Given records |
■ ■ ■ ■

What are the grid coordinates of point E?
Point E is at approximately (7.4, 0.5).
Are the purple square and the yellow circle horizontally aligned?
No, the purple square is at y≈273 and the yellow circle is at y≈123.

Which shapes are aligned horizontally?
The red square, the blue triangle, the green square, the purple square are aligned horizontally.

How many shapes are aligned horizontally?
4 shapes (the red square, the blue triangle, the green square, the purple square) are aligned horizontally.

■ ■ ■ ■

Task statement | From the line containing "Which shapes are aligned horizontally?" to the last line of the material, please quote every line exactly and only those.

Task result |
Which shapes are aligned horizontally?
The red square, the blue triangle, the green square, the purple square are aligned horizontally.

How many shapes are aligned horizontally?
4 shapes (the red square, the blue triangle, the green square, the purple square) are aligned horizontally.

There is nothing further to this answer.